Below are some records; repeat them all exactly, minus the pictures.

** BEGIN **

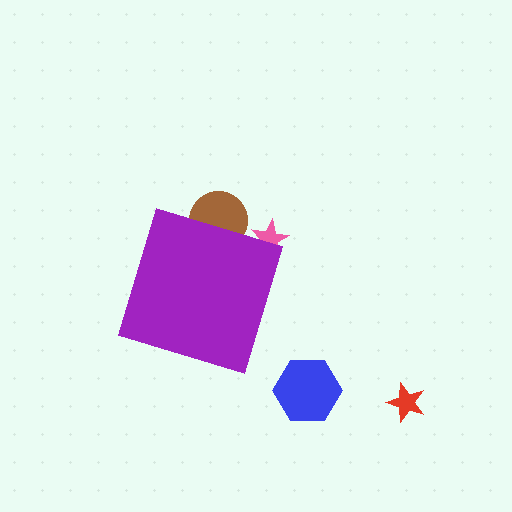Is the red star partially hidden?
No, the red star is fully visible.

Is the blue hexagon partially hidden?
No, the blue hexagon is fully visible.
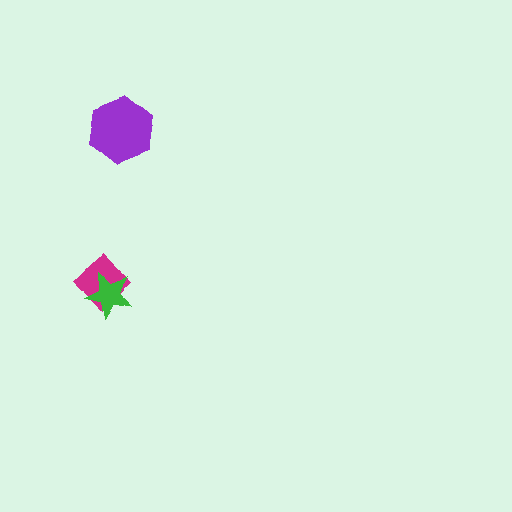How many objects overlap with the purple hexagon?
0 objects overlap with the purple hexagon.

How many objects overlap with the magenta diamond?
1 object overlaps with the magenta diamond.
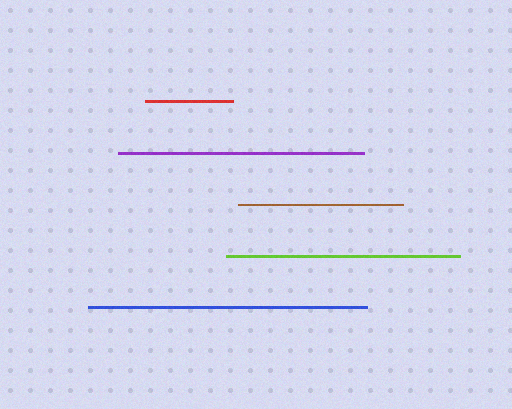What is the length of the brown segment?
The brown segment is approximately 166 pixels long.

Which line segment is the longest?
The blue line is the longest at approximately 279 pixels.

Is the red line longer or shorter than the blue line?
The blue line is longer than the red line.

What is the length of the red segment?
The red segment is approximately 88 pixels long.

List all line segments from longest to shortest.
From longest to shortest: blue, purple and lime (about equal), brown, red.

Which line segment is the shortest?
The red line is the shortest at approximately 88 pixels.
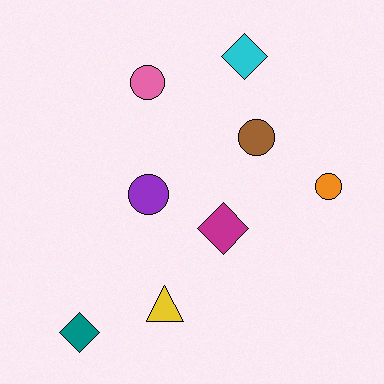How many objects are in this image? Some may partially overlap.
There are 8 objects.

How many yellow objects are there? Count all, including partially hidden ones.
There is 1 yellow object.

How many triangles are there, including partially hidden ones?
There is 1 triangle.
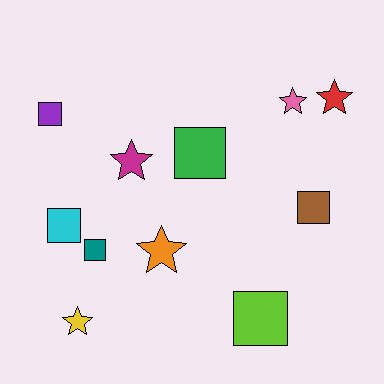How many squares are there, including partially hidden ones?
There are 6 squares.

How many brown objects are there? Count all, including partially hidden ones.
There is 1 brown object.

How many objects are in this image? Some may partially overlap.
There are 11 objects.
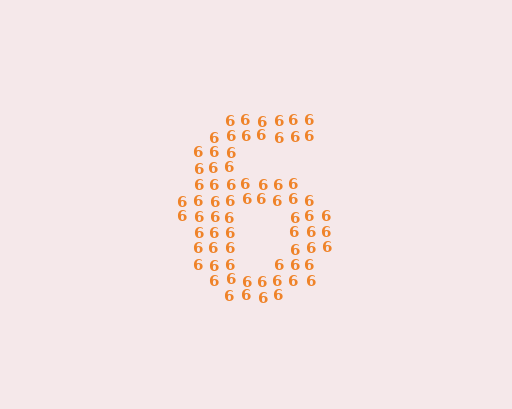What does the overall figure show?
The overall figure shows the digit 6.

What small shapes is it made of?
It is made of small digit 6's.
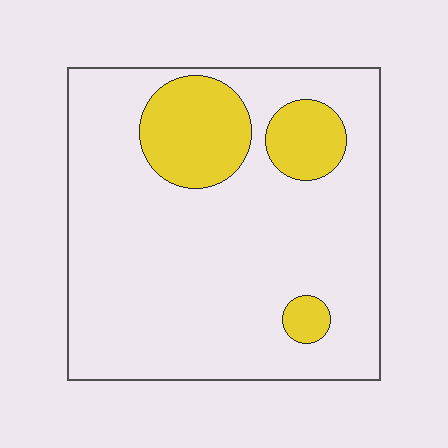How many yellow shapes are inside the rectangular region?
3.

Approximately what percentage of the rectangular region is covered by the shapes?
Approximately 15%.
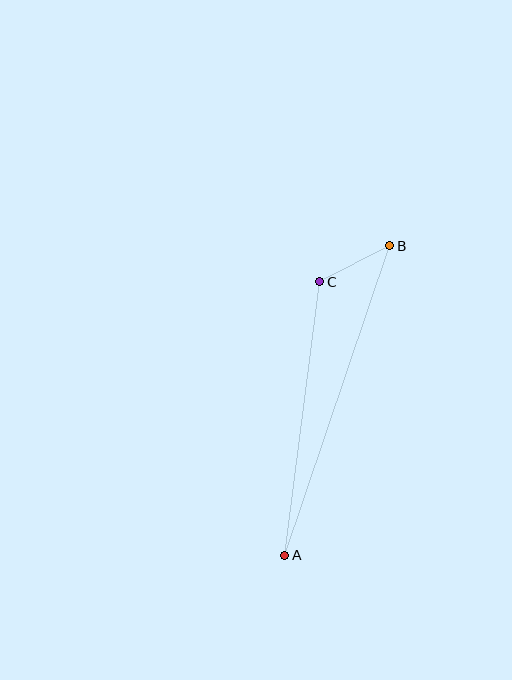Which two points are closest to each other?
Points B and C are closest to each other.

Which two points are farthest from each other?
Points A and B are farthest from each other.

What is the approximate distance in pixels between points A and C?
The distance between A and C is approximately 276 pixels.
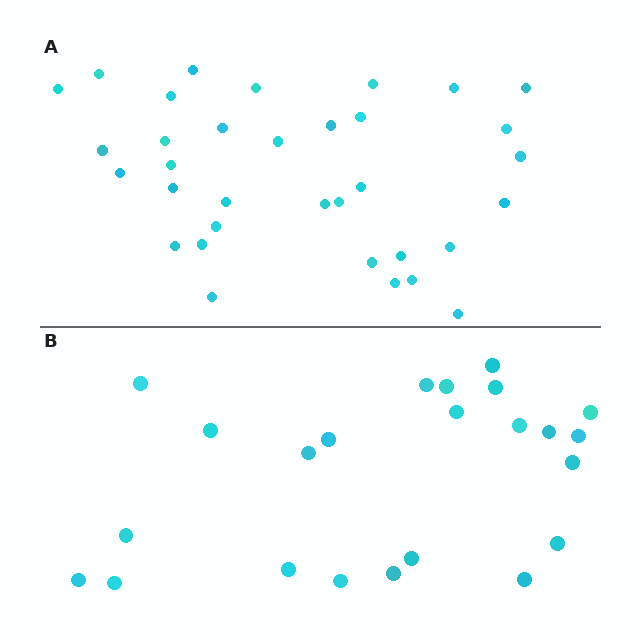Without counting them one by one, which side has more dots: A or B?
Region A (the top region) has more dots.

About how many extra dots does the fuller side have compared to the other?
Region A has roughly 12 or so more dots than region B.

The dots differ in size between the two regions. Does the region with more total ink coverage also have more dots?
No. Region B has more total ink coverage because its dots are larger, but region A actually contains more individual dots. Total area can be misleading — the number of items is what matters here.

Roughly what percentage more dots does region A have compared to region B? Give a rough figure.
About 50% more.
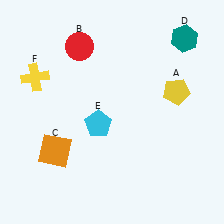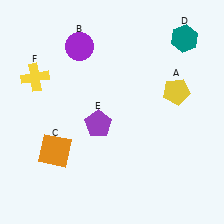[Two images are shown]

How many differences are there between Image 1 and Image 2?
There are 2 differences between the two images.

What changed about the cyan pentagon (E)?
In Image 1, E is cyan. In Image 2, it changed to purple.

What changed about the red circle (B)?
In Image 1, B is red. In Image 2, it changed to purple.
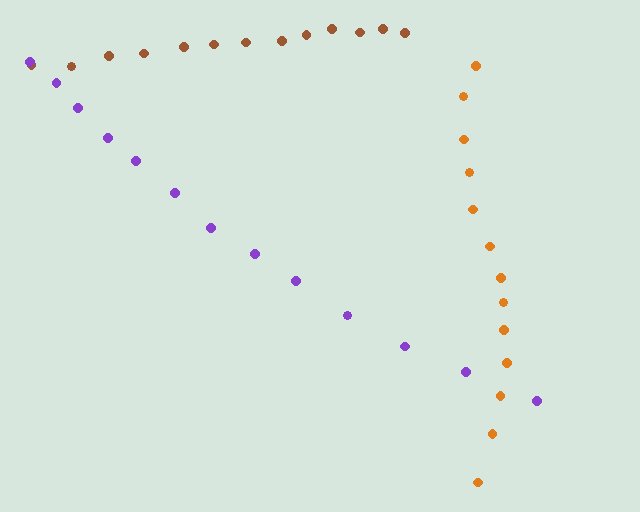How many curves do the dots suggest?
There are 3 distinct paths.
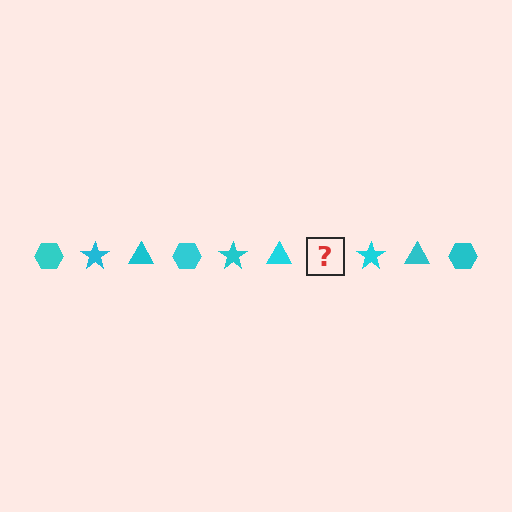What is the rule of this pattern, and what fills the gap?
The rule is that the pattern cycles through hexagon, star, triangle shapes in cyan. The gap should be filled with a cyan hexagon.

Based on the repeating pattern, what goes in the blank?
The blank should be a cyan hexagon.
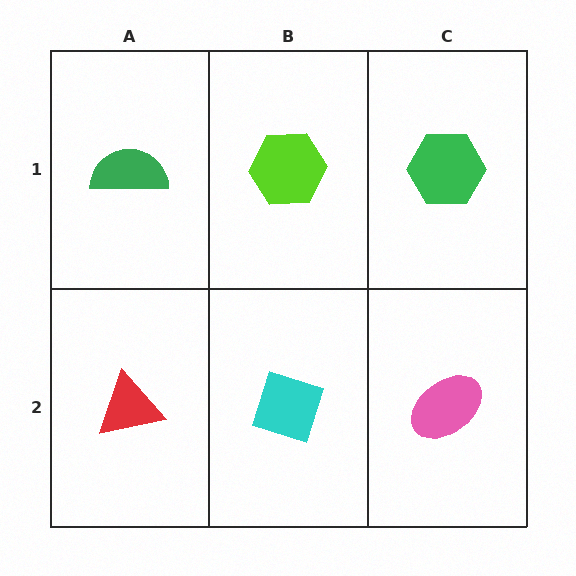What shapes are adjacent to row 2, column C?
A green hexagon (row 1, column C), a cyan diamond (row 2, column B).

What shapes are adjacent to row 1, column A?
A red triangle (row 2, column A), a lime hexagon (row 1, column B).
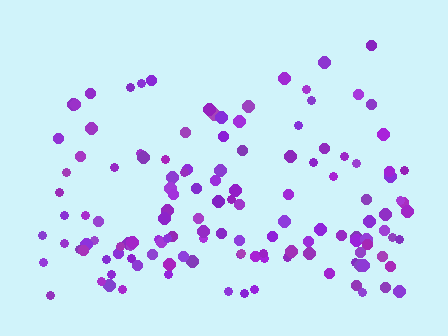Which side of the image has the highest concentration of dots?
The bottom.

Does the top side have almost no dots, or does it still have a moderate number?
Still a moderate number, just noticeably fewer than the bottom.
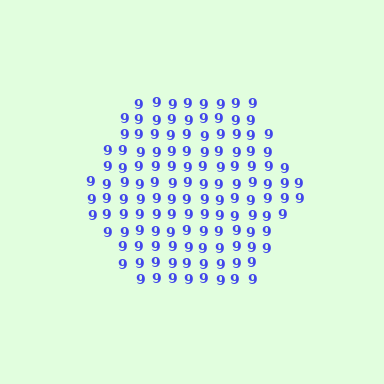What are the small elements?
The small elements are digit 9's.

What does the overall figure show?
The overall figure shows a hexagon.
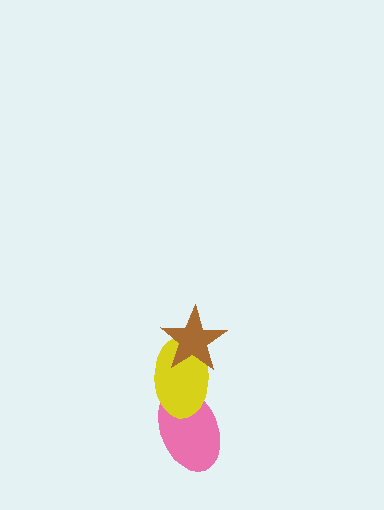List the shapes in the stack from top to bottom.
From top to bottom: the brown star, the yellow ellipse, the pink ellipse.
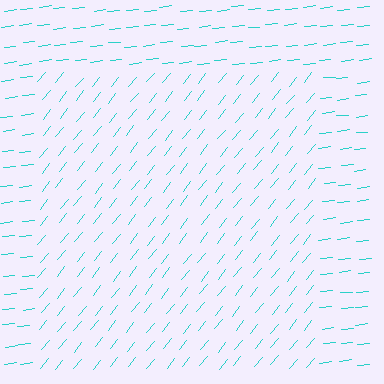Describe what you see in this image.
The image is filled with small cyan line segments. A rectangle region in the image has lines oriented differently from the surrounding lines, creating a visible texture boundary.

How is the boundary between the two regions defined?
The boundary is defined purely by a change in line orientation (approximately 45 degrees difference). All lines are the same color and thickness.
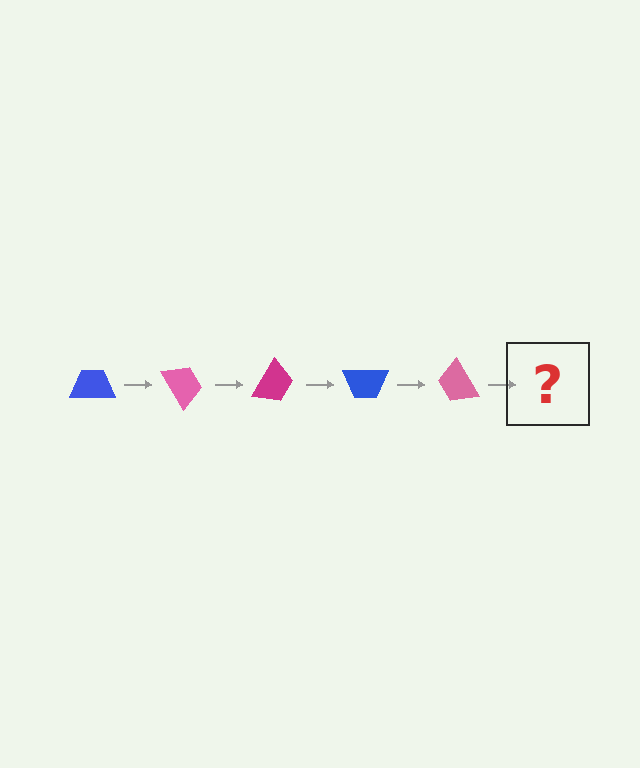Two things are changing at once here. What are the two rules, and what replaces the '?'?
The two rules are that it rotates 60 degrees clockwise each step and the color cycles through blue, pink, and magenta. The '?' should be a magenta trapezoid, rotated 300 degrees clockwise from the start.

** END **

■ **Expected output**
Is the red star partially hidden?
No, the red star is fully visible.

Is the blue hexagon partially hidden?
No, the blue hexagon is fully visible.
How many objects overlap with the purple hexagon?
0 objects overlap with the purple hexagon.

How many objects overlap with the magenta diamond?
1 object overlaps with the magenta diamond.
What is the length of the brown segment?
The brown segment is approximately 166 pixels long.

Which line segment is the longest?
The blue line is the longest at approximately 279 pixels.

Is the red line longer or shorter than the blue line?
The blue line is longer than the red line.

What is the length of the red segment?
The red segment is approximately 88 pixels long.

List all line segments from longest to shortest.
From longest to shortest: blue, purple and lime (about equal), brown, red.

Which line segment is the shortest?
The red line is the shortest at approximately 88 pixels.
How many objects are in this image? Some may partially overlap.
There are 8 objects.

How many yellow objects are there? Count all, including partially hidden ones.
There is 1 yellow object.

How many triangles are there, including partially hidden ones?
There is 1 triangle.
How many squares are there, including partially hidden ones?
There are 6 squares.

How many brown objects are there? Count all, including partially hidden ones.
There is 1 brown object.

How many objects are in this image? Some may partially overlap.
There are 11 objects.
What does the overall figure show?
The overall figure shows the digit 6.

What small shapes is it made of?
It is made of small digit 6's.
How many yellow shapes are inside the rectangular region?
3.

Approximately what percentage of the rectangular region is covered by the shapes?
Approximately 15%.
Which two points are closest to each other?
Points B and C are closest to each other.

Which two points are farthest from each other?
Points A and B are farthest from each other.

What is the approximate distance in pixels between points A and C?
The distance between A and C is approximately 276 pixels.
Without counting them one by one, which side has more dots: A or B?
Region A (the top region) has more dots.

About how many extra dots does the fuller side have compared to the other?
Region A has roughly 12 or so more dots than region B.

The dots differ in size between the two regions. Does the region with more total ink coverage also have more dots?
No. Region B has more total ink coverage because its dots are larger, but region A actually contains more individual dots. Total area can be misleading — the number of items is what matters here.

Roughly what percentage more dots does region A have compared to region B? Give a rough figure.
About 50% more.
[Two images are shown]

How many differences are there between Image 1 and Image 2?
There are 2 differences between the two images.

What changed about the cyan pentagon (E)?
In Image 1, E is cyan. In Image 2, it changed to purple.

What changed about the red circle (B)?
In Image 1, B is red. In Image 2, it changed to purple.
How many curves do the dots suggest?
There are 3 distinct paths.
What is the rule of this pattern, and what fills the gap?
The rule is that the pattern cycles through hexagon, star, triangle shapes in cyan. The gap should be filled with a cyan hexagon.

Based on the repeating pattern, what goes in the blank?
The blank should be a cyan hexagon.
What shapes are adjacent to row 2, column C?
A green hexagon (row 1, column C), a cyan diamond (row 2, column B).

What shapes are adjacent to row 1, column A?
A red triangle (row 2, column A), a lime hexagon (row 1, column B).
Which side of the image has the highest concentration of dots?
The bottom.

Does the top side have almost no dots, or does it still have a moderate number?
Still a moderate number, just noticeably fewer than the bottom.
What are the small elements?
The small elements are digit 9's.

What does the overall figure show?
The overall figure shows a hexagon.
List the shapes in the stack from top to bottom.
From top to bottom: the brown star, the yellow ellipse, the pink ellipse.
Describe what you see in this image.
The image is filled with small cyan line segments. A rectangle region in the image has lines oriented differently from the surrounding lines, creating a visible texture boundary.

How is the boundary between the two regions defined?
The boundary is defined purely by a change in line orientation (approximately 45 degrees difference). All lines are the same color and thickness.
Two things are changing at once here. What are the two rules, and what replaces the '?'?
The two rules are that it rotates 60 degrees clockwise each step and the color cycles through blue, pink, and magenta. The '?' should be a magenta trapezoid, rotated 300 degrees clockwise from the start.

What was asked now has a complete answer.